### Required task:
Images appear in the records below; leave them out and repeat everything else exactly.

┄┄┄┄┄┄

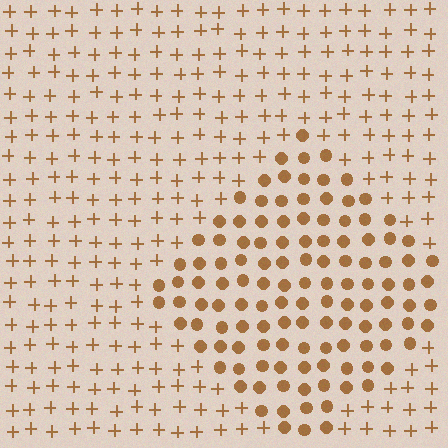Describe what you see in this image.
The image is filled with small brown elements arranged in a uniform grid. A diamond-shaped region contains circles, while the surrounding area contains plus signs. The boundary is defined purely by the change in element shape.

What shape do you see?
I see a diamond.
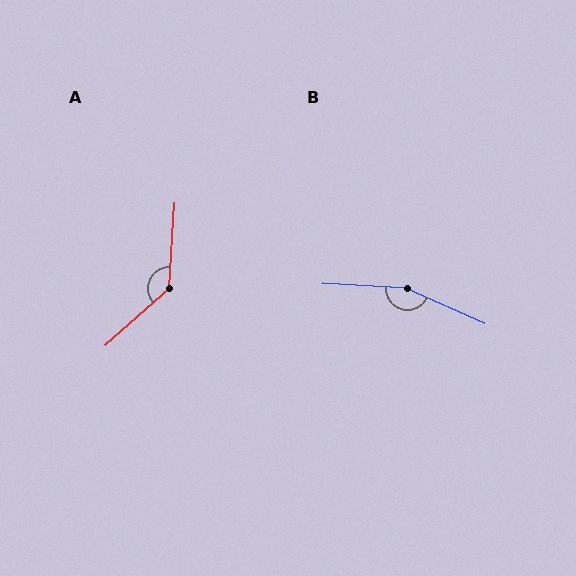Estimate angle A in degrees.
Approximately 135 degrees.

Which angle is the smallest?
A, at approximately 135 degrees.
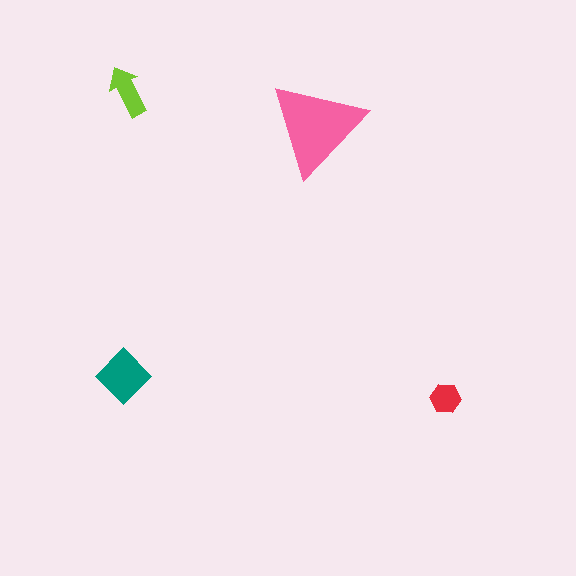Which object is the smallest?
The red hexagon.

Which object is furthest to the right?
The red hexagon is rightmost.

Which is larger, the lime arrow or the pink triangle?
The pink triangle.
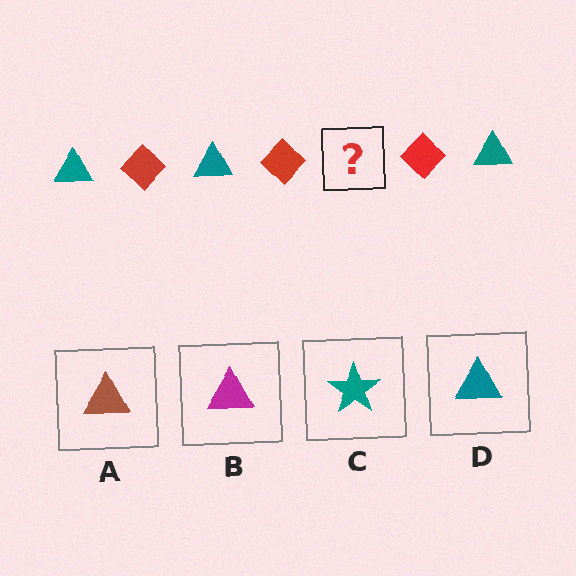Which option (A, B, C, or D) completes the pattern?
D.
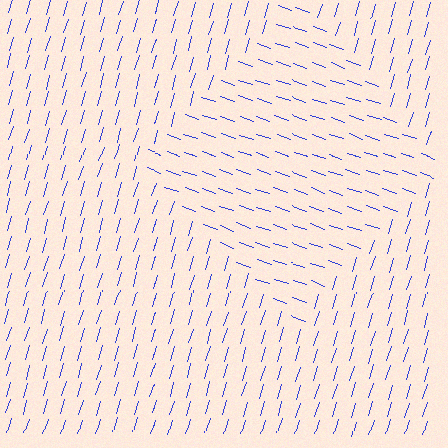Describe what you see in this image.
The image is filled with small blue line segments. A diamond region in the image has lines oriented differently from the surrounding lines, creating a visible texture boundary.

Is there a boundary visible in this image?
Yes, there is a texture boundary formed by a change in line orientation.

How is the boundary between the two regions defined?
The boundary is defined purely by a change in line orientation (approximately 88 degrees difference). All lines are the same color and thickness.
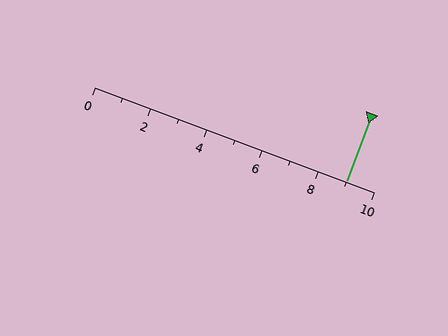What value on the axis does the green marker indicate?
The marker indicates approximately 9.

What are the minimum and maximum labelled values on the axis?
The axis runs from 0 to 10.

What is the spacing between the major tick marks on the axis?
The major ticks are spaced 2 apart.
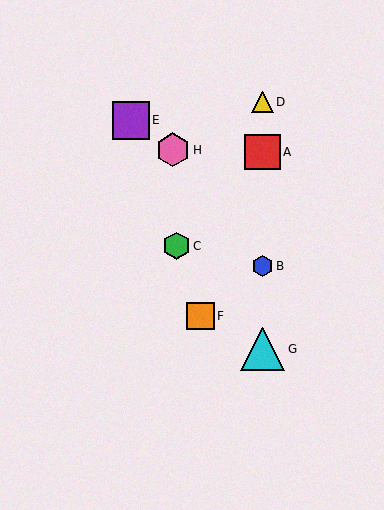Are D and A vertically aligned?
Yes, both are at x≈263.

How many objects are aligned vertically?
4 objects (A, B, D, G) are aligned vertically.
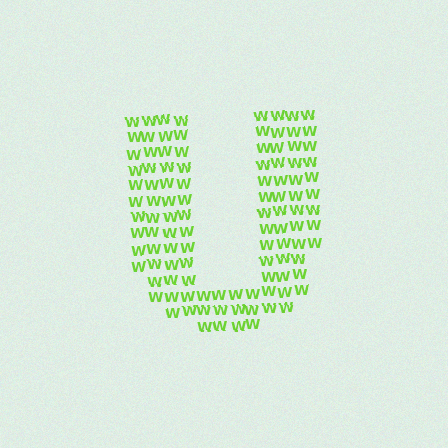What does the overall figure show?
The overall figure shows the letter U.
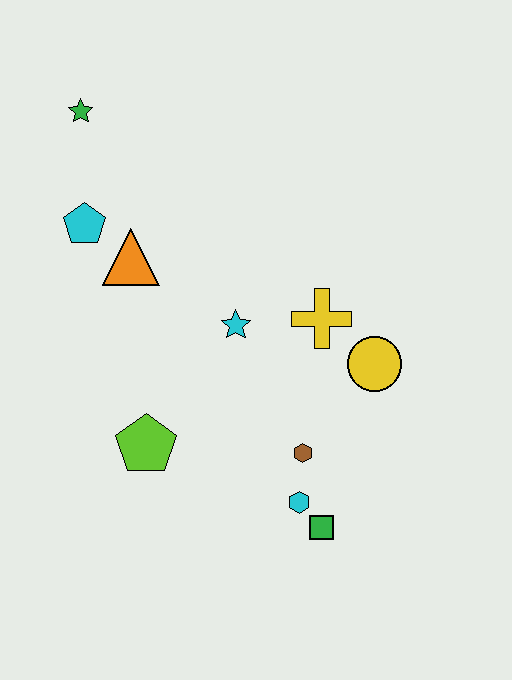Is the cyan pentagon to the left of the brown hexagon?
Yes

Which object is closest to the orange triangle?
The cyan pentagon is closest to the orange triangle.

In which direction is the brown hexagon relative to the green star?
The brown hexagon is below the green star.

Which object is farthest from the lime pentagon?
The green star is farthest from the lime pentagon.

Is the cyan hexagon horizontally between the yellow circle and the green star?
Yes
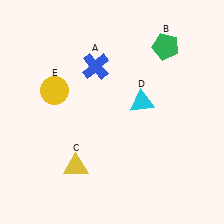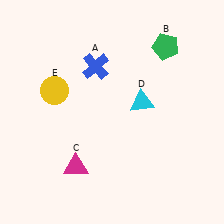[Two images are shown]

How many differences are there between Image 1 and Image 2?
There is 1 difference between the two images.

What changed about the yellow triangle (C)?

┄┄┄┄┄┄

### Task result:
Describe what you see in this image.
The image is filled with small brown elements arranged in a uniform grid. A diamond-shaped region contains circles, while the surrounding area contains plus signs. The boundary is defined purely by the change in element shape.

What shape do you see?
I see a diamond.
Estimate angle A in degrees.
Approximately 135 degrees.

Which angle is the smallest?
A, at approximately 135 degrees.
Which object is the smallest?
The red hexagon.

Which object is furthest to the right?
The red hexagon is rightmost.

Which is larger, the lime arrow or the pink triangle?
The pink triangle.
Which option (A, B, C, or D) completes the pattern?
D.
Describe what you see in this image.
The image is filled with small blue line segments. A diamond region in the image has lines oriented differently from the surrounding lines, creating a visible texture boundary.

Is there a boundary visible in this image?
Yes, there is a texture boundary formed by a change in line orientation.

How is the boundary between the two regions defined?
The boundary is defined purely by a change in line orientation (approximately 88 degrees difference). All lines are the same color and thickness.
What value on the axis does the green marker indicate?
The marker indicates approximately 9.

What are the minimum and maximum labelled values on the axis?
The axis runs from 0 to 10.

What is the spacing between the major tick marks on the axis?
The major ticks are spaced 2 apart.
Are D and A vertically aligned?
Yes, both are at x≈263.

How many objects are aligned vertically?
4 objects (A, B, D, G) are aligned vertically.
What does the overall figure show?
The overall figure shows the letter U.
Is the cyan pentagon to the left of the brown hexagon?
Yes

Which object is closest to the orange triangle?
The cyan pentagon is closest to the orange triangle.

In which direction is the brown hexagon relative to the green star?
The brown hexagon is below the green star.

Which object is farthest from the lime pentagon?
The green star is farthest from the lime pentagon.

Is the cyan hexagon horizontally between the yellow circle and the green star?
Yes
[Two images are shown]

How many differences are there between Image 1 and Image 2?
There is 1 difference between the two images.

What changed about the yellow triangle (C)?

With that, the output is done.